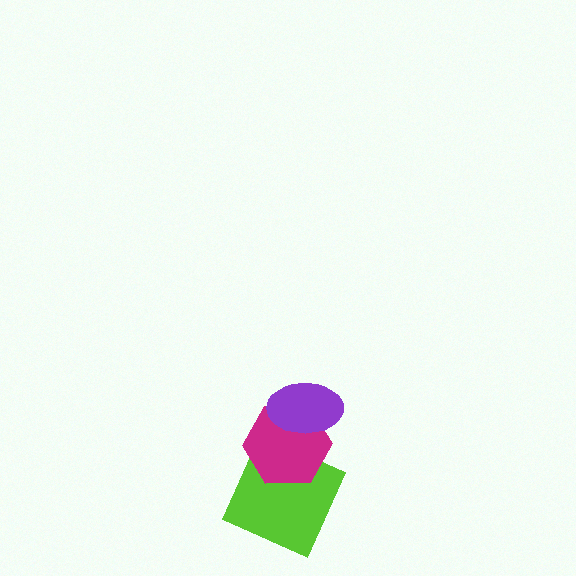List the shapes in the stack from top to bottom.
From top to bottom: the purple ellipse, the magenta hexagon, the lime square.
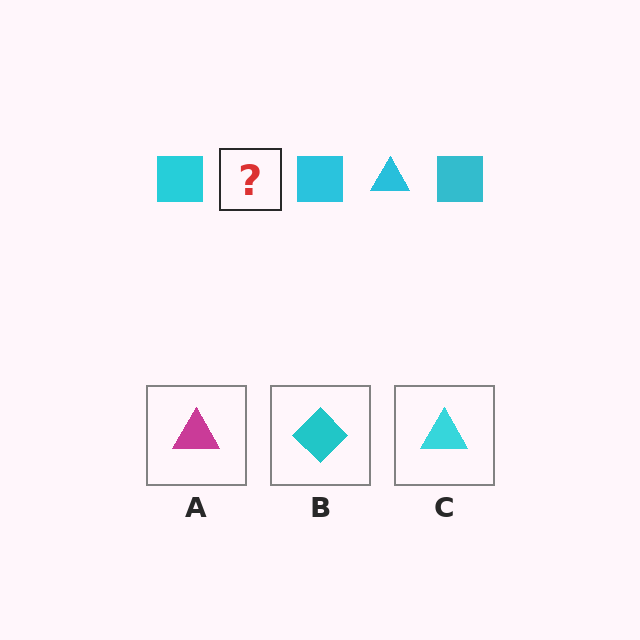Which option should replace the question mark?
Option C.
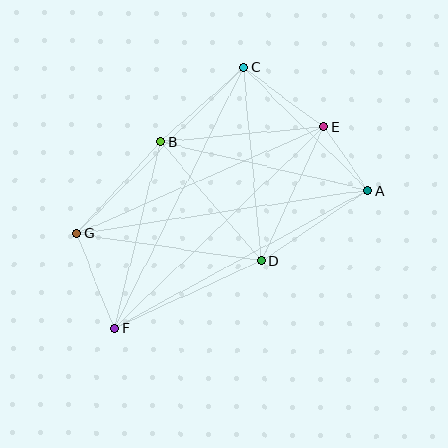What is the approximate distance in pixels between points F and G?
The distance between F and G is approximately 101 pixels.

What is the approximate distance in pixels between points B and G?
The distance between B and G is approximately 124 pixels.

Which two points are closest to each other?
Points A and E are closest to each other.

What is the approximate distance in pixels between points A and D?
The distance between A and D is approximately 128 pixels.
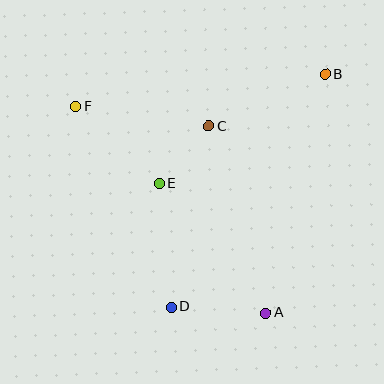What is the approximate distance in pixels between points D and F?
The distance between D and F is approximately 222 pixels.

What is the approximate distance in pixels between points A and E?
The distance between A and E is approximately 168 pixels.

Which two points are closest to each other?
Points C and E are closest to each other.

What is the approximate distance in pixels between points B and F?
The distance between B and F is approximately 252 pixels.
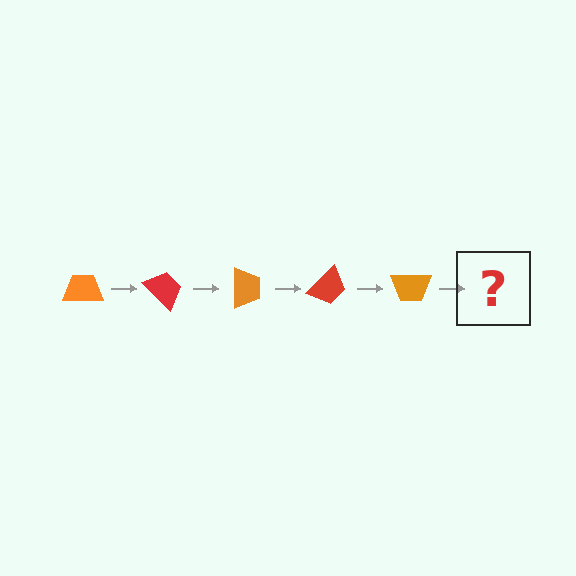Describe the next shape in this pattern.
It should be a red trapezoid, rotated 225 degrees clockwise from the start.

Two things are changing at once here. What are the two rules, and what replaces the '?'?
The two rules are that it rotates 45 degrees clockwise each step and the color cycles through orange and red. The '?' should be a red trapezoid, rotated 225 degrees clockwise from the start.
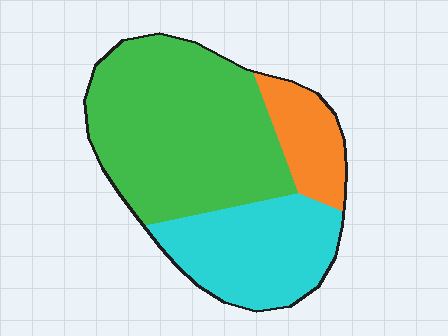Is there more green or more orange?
Green.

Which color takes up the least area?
Orange, at roughly 15%.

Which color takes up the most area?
Green, at roughly 55%.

- - -

Only the lines from the line with "points A and D?" to the end of the records should be repeated, exactly and without pictures.

**FINISHED EXERCISE**
What is the approximate distance in pixels between points A and D?
The distance between A and D is approximately 128 pixels.
What is the approximate distance in pixels between points D and F?
The distance between D and F is approximately 222 pixels.

What is the approximate distance in pixels between points A and E?
The distance between A and E is approximately 168 pixels.

Which two points are closest to each other?
Points C and E are closest to each other.

What is the approximate distance in pixels between points B and F?
The distance between B and F is approximately 252 pixels.
Describe the next shape in this pattern.
It should be a red trapezoid, rotated 225 degrees clockwise from the start.

Two things are changing at once here. What are the two rules, and what replaces the '?'?
The two rules are that it rotates 45 degrees clockwise each step and the color cycles through orange and red. The '?' should be a red trapezoid, rotated 225 degrees clockwise from the start.
Is there more green or more orange?
Green.

Which color takes up the least area?
Orange, at roughly 15%.

Which color takes up the most area?
Green, at roughly 55%.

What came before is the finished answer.